[Extracted material]:
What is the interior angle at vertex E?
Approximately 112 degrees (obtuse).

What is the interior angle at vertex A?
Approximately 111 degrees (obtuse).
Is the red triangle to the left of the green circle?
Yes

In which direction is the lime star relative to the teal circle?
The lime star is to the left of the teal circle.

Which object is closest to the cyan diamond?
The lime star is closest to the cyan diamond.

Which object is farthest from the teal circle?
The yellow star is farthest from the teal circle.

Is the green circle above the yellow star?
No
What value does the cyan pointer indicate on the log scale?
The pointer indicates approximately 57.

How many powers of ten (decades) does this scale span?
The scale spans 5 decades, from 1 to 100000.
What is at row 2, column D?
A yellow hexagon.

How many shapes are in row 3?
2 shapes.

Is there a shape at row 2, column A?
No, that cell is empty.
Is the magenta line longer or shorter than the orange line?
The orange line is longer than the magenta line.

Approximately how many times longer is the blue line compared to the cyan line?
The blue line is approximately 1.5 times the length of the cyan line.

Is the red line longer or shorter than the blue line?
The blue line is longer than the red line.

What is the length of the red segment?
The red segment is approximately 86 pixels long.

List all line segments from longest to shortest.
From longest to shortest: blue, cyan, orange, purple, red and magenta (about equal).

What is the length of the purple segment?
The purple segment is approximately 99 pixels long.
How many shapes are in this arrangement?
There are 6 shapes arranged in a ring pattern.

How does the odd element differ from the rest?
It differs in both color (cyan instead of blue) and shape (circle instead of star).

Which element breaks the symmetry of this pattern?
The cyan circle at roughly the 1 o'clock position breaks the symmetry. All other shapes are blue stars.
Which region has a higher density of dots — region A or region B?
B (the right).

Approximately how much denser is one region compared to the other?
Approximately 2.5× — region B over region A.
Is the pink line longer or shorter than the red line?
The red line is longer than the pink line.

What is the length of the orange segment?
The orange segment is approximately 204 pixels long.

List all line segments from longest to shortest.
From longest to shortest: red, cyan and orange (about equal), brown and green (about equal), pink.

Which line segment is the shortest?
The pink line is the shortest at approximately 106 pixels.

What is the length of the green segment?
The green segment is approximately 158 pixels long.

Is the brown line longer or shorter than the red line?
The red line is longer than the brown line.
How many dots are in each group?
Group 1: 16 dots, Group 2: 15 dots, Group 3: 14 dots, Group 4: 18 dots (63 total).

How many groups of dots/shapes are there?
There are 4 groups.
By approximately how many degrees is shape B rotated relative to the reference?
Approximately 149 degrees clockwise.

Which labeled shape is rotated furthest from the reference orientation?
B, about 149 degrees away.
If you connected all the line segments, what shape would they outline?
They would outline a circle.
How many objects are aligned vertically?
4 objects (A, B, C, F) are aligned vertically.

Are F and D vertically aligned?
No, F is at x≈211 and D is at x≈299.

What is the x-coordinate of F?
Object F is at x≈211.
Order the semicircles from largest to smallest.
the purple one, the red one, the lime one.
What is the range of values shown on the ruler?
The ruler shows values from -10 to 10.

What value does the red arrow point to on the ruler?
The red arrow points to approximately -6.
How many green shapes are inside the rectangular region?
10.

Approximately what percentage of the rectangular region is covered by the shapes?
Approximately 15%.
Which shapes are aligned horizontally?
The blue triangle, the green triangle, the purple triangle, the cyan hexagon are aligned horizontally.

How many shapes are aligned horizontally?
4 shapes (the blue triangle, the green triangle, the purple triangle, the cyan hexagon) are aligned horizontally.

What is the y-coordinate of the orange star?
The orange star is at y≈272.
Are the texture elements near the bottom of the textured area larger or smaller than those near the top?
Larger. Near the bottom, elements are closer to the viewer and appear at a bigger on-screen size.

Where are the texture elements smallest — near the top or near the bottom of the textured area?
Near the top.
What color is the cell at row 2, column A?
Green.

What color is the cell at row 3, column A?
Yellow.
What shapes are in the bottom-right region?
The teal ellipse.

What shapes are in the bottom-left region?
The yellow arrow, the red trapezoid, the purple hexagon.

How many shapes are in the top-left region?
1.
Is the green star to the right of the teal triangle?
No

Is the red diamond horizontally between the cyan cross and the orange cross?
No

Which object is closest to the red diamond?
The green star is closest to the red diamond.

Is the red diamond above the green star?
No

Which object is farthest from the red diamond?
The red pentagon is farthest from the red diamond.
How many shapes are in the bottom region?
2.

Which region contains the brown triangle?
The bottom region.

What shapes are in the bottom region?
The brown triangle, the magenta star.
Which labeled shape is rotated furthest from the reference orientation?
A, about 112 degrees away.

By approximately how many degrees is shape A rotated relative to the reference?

[Short exercise]:
Above are the records; retype them all without a single difference.

[Reply]:
What is the interior angle at vertex E?
Approximately 112 degrees (obtuse).

What is the interior angle at vertex A?
Approximately 111 degrees (obtuse).
Is the red triangle to the left of the green circle?
Yes

In which direction is the lime star relative to the teal circle?
The lime star is to the left of the teal circle.

Which object is closest to the cyan diamond?
The lime star is closest to the cyan diamond.

Which object is farthest from the teal circle?
The yellow star is farthest from the teal circle.

Is the green circle above the yellow star?
No
What value does the cyan pointer indicate on the log scale?
The pointer indicates approximately 57.

How many powers of ten (decades) does this scale span?
The scale spans 5 decades, from 1 to 100000.
What is at row 2, column D?
A yellow hexagon.

How many shapes are in row 3?
2 shapes.

Is there a shape at row 2, column A?
No, that cell is empty.
Is the magenta line longer or shorter than the orange line?
The orange line is longer than the magenta line.

Approximately how many times longer is the blue line compared to the cyan line?
The blue line is approximately 1.5 times the length of the cyan line.

Is the red line longer or shorter than the blue line?
The blue line is longer than the red line.

What is the length of the red segment?
The red segment is approximately 86 pixels long.

List all line segments from longest to shortest.
From longest to shortest: blue, cyan, orange, purple, red and magenta (about equal).

What is the length of the purple segment?
The purple segment is approximately 99 pixels long.
How many shapes are in this arrangement?
There are 6 shapes arranged in a ring pattern.

How does the odd element differ from the rest?
It differs in both color (cyan instead of blue) and shape (circle instead of star).

Which element breaks the symmetry of this pattern?
The cyan circle at roughly the 1 o'clock position breaks the symmetry. All other shapes are blue stars.
Which region has a higher density of dots — region A or region B?
B (the right).

Approximately how much denser is one region compared to the other?
Approximately 2.5× — region B over region A.
Is the pink line longer or shorter than the red line?
The red line is longer than the pink line.

What is the length of the orange segment?
The orange segment is approximately 204 pixels long.

List all line segments from longest to shortest.
From longest to shortest: red, cyan and orange (about equal), brown and green (about equal), pink.

Which line segment is the shortest?
The pink line is the shortest at approximately 106 pixels.

What is the length of the green segment?
The green segment is approximately 158 pixels long.

Is the brown line longer or shorter than the red line?
The red line is longer than the brown line.
How many dots are in each group?
Group 1: 16 dots, Group 2: 15 dots, Group 3: 14 dots, Group 4: 18 dots (63 total).

How many groups of dots/shapes are there?
There are 4 groups.
By approximately how many degrees is shape B rotated relative to the reference?
Approximately 149 degrees clockwise.

Which labeled shape is rotated furthest from the reference orientation?
B, about 149 degrees away.
If you connected all the line segments, what shape would they outline?
They would outline a circle.
How many objects are aligned vertically?
4 objects (A, B, C, F) are aligned vertically.

Are F and D vertically aligned?
No, F is at x≈211 and D is at x≈299.

What is the x-coordinate of F?
Object F is at x≈211.
Order the semicircles from largest to smallest.
the purple one, the red one, the lime one.
What is the range of values shown on the ruler?
The ruler shows values from -10 to 10.

What value does the red arrow point to on the ruler?
The red arrow points to approximately -6.
How many green shapes are inside the rectangular region?
10.

Approximately what percentage of the rectangular region is covered by the shapes?
Approximately 15%.
Which shapes are aligned horizontally?
The blue triangle, the green triangle, the purple triangle, the cyan hexagon are aligned horizontally.

How many shapes are aligned horizontally?
4 shapes (the blue triangle, the green triangle, the purple triangle, the cyan hexagon) are aligned horizontally.

What is the y-coordinate of the orange star?
The orange star is at y≈272.
Are the texture elements near the bottom of the textured area larger or smaller than those near the top?
Larger. Near the bottom, elements are closer to the viewer and appear at a bigger on-screen size.

Where are the texture elements smallest — near the top or near the bottom of the textured area?
Near the top.
What color is the cell at row 2, column A?
Green.

What color is the cell at row 3, column A?
Yellow.
What shapes are in the bottom-right region?
The teal ellipse.

What shapes are in the bottom-left region?
The yellow arrow, the red trapezoid, the purple hexagon.

How many shapes are in the top-left region?
1.
Is the green star to the right of the teal triangle?
No

Is the red diamond horizontally between the cyan cross and the orange cross?
No

Which object is closest to the red diamond?
The green star is closest to the red diamond.

Is the red diamond above the green star?
No

Which object is farthest from the red diamond?
The red pentagon is farthest from the red diamond.
How many shapes are in the bottom region?
2.

Which region contains the brown triangle?
The bottom region.

What shapes are in the bottom region?
The brown triangle, the magenta star.
Which labeled shape is rotated furthest from the reference orientation?
A, about 112 degrees away.

By approximately how many degrees is shape A rotated relative to the reference?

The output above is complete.